_EXERCISE GOAL_: Return, exactly as written, the lines from the one containing "In which direction is the pink cross" through the one containing "[3 frames are shown]", with both ends included.

>> START PROVIDED DATA

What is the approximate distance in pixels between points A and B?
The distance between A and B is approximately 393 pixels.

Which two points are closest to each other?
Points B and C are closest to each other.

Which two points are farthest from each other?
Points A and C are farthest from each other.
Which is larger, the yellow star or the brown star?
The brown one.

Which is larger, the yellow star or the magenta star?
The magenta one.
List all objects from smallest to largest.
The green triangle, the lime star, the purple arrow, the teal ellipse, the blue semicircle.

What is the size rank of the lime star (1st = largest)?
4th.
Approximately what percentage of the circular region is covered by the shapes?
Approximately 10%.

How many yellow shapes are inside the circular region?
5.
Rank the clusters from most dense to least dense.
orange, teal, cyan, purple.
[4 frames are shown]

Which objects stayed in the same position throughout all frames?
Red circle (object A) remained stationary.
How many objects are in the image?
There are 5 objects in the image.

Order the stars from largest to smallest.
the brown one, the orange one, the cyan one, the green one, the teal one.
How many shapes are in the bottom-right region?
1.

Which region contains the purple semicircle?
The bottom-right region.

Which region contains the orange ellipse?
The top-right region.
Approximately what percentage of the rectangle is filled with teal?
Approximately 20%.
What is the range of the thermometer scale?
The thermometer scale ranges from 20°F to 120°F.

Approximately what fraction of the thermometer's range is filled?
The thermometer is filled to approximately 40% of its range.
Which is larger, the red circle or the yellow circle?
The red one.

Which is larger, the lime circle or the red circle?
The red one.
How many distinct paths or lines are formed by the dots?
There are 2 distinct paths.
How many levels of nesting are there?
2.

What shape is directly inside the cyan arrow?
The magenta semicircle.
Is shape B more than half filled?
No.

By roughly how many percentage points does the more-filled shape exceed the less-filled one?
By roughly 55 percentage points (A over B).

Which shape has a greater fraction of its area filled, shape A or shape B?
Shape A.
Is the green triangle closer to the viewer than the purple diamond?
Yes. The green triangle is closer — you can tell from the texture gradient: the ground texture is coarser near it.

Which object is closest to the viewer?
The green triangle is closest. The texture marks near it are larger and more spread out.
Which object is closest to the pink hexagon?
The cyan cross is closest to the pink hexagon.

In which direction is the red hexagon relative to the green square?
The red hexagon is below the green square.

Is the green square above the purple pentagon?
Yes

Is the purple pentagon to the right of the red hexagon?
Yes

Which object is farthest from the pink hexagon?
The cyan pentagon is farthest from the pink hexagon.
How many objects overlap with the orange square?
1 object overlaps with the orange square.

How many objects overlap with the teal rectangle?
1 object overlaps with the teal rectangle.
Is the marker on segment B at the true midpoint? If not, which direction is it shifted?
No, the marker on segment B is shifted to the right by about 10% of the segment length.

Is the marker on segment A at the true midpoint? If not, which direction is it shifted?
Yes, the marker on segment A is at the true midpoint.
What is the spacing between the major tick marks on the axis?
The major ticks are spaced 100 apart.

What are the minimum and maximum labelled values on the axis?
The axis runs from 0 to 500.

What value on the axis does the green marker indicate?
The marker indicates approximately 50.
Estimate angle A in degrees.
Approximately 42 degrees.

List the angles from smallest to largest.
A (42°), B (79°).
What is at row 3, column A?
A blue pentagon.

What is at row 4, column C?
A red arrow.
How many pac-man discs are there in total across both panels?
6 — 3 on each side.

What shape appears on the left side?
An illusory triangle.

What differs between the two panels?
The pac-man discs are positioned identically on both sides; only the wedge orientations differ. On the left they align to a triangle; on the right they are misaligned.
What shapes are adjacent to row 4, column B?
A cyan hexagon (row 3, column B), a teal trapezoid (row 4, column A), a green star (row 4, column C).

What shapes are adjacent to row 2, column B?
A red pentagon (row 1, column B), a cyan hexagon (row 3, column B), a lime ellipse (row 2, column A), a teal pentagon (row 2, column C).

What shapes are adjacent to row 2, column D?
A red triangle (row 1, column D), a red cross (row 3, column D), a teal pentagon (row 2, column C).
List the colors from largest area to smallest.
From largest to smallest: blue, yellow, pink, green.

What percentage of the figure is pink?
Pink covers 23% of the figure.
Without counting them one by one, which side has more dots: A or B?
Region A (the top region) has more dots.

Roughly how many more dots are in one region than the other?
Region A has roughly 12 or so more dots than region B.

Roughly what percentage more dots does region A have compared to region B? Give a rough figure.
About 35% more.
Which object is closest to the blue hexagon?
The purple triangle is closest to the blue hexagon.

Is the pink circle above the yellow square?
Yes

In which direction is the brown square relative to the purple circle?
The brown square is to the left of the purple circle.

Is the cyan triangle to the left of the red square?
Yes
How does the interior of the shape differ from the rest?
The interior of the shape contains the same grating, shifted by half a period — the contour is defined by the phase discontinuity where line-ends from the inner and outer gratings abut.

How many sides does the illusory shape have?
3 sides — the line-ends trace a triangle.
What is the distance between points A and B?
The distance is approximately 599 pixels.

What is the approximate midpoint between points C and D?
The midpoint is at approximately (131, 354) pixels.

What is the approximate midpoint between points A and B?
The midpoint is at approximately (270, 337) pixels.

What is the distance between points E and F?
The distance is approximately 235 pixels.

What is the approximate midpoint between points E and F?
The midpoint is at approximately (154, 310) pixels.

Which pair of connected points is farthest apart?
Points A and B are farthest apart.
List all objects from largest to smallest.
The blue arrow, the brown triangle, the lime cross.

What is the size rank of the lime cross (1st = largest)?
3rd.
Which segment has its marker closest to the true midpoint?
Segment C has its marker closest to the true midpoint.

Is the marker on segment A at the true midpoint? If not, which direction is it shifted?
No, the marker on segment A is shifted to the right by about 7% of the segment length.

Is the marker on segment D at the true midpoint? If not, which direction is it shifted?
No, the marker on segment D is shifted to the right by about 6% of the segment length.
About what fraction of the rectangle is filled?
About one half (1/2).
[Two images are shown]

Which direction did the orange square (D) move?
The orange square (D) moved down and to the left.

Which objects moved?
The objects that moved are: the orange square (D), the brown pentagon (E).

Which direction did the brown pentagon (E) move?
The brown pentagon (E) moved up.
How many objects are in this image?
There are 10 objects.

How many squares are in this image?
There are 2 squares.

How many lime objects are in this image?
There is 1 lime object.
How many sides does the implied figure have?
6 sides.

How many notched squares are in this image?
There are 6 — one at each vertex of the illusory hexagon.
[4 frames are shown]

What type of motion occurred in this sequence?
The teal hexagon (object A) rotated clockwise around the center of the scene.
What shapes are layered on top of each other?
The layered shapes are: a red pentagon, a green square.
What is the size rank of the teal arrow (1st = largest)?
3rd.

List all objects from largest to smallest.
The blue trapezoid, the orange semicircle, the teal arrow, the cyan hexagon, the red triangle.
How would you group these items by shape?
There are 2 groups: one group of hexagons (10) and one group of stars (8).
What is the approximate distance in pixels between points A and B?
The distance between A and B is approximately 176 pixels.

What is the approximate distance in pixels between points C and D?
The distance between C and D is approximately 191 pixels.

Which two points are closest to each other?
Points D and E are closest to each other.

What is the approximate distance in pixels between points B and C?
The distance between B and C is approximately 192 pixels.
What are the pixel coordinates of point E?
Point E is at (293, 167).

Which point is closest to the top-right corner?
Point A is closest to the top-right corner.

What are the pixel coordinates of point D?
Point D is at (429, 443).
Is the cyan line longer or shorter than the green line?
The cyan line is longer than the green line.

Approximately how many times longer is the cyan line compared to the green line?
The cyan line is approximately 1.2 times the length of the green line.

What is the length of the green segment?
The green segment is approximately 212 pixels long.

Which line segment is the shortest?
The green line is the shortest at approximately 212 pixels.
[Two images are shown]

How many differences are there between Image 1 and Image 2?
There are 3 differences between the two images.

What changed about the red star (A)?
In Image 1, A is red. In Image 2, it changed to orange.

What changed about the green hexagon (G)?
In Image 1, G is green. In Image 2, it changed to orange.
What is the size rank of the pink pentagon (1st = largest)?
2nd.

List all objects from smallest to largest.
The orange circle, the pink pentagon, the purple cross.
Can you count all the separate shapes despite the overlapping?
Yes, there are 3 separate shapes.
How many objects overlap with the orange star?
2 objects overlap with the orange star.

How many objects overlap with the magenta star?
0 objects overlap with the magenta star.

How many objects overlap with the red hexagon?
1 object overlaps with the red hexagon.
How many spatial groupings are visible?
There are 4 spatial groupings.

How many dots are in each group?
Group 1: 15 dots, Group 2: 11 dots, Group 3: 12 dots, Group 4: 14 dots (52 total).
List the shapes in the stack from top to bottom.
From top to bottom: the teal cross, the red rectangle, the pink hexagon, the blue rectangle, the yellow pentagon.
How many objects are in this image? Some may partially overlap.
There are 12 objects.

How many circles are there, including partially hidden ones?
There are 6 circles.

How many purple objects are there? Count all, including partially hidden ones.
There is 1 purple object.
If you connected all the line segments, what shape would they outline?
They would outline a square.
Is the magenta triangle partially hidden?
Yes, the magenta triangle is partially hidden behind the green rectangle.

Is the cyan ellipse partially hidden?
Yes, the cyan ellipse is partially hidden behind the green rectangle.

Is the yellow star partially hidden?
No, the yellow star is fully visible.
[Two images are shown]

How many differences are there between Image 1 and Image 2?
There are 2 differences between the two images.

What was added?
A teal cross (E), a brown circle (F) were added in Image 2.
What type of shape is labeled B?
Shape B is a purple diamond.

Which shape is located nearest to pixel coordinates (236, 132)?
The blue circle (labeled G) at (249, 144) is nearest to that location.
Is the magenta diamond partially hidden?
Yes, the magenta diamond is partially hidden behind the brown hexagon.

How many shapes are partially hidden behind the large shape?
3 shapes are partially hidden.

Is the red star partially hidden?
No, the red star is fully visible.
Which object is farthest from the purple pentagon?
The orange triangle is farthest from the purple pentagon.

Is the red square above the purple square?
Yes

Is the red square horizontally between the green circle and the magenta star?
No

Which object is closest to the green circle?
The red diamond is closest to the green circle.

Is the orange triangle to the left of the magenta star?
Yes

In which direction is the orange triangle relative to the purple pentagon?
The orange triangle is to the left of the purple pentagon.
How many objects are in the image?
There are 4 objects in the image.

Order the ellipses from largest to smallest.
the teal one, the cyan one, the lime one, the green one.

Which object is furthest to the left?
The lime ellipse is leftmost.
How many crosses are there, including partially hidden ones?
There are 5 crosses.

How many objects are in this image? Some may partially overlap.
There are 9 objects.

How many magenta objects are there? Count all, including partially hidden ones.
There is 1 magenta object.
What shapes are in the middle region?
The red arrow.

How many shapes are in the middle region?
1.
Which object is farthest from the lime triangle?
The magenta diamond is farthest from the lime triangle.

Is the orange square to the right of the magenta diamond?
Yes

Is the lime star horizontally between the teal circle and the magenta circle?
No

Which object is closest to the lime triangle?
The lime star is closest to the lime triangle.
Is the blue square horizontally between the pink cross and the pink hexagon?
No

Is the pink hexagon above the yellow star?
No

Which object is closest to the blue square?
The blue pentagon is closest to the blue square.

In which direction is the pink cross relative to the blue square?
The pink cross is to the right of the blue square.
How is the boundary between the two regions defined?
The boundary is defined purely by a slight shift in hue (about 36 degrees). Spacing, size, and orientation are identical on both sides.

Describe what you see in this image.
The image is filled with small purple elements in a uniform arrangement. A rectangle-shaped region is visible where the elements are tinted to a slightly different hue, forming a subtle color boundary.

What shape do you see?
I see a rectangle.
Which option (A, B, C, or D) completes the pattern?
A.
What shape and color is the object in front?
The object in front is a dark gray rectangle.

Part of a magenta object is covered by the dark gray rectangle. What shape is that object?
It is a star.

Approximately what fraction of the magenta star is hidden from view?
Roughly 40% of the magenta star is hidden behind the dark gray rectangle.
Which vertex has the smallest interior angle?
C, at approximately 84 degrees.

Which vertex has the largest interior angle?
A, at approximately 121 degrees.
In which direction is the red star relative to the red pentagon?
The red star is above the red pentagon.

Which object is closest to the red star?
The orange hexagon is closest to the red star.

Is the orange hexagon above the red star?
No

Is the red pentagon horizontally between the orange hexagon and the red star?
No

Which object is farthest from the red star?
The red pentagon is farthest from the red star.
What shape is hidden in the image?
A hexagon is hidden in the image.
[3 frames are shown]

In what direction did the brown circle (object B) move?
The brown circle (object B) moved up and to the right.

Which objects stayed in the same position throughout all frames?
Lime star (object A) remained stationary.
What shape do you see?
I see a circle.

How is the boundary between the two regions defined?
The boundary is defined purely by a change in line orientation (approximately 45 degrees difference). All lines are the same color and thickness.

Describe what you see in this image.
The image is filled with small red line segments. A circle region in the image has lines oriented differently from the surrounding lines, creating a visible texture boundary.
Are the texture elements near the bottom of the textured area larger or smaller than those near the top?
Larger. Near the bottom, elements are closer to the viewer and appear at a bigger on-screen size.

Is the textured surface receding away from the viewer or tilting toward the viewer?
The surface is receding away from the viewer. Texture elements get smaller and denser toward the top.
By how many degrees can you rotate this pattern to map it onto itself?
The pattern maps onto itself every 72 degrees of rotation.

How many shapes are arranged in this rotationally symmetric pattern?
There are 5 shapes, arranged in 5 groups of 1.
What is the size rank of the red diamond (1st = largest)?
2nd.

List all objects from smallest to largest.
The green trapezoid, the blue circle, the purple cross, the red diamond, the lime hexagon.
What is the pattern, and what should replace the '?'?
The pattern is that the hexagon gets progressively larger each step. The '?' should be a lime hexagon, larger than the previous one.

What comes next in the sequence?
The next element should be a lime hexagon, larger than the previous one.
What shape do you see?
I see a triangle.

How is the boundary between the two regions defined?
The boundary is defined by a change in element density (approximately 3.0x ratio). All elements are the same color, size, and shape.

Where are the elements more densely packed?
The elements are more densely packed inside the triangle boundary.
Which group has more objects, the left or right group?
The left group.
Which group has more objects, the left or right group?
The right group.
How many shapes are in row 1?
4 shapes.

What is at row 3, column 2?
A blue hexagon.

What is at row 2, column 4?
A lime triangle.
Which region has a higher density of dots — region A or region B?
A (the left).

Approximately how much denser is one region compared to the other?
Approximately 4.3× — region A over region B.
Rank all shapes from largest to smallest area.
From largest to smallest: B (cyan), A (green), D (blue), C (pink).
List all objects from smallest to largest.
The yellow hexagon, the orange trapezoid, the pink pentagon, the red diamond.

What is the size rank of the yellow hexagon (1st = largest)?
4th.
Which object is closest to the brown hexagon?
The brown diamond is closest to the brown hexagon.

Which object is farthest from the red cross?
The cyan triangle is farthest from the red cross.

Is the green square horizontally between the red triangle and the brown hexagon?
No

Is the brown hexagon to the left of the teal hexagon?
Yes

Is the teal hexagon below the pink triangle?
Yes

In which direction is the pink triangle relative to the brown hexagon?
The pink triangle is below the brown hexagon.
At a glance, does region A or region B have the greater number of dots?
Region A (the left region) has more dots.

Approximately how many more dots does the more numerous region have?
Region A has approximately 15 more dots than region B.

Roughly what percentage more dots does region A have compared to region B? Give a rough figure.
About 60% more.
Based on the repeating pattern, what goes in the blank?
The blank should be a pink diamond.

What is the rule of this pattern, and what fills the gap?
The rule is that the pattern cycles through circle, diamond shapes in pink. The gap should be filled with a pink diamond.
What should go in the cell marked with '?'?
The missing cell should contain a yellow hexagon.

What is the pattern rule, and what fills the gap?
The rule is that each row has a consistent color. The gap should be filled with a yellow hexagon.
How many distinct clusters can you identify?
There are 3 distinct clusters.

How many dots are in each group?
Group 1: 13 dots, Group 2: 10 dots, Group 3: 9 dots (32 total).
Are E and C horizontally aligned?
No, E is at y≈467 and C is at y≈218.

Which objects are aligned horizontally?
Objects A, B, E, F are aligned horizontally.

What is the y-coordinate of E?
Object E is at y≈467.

>> END PROVIDED DATA

_THE REPLY_:
In which direction is the pink cross relative to the blue square?
The pink cross is to the right of the blue square.
How is the boundary between the two regions defined?
The boundary is defined purely by a slight shift in hue (about 36 degrees). Spacing, size, and orientation are identical on both sides.

Describe what you see in this image.
The image is filled with small purple elements in a uniform arrangement. A rectangle-shaped region is visible where the elements are tinted to a slightly different hue, forming a subtle color boundary.

What shape do you see?
I see a rectangle.
Which option (A, B, C, or D) completes the pattern?
A.
What shape and color is the object in front?
The object in front is a dark gray rectangle.

Part of a magenta object is covered by the dark gray rectangle. What shape is that object?
It is a star.

Approximately what fraction of the magenta star is hidden from view?
Roughly 40% of the magenta star is hidden behind the dark gray rectangle.
Which vertex has the smallest interior angle?
C, at approximately 84 degrees.

Which vertex has the largest interior angle?
A, at approximately 121 degrees.
In which direction is the red star relative to the red pentagon?
The red star is above the red pentagon.

Which object is closest to the red star?
The orange hexagon is closest to the red star.

Is the orange hexagon above the red star?
No

Is the red pentagon horizontally between the orange hexagon and the red star?
No

Which object is farthest from the red star?
The red pentagon is farthest from the red star.
What shape is hidden in the image?
A hexagon is hidden in the image.
[3 frames are shown]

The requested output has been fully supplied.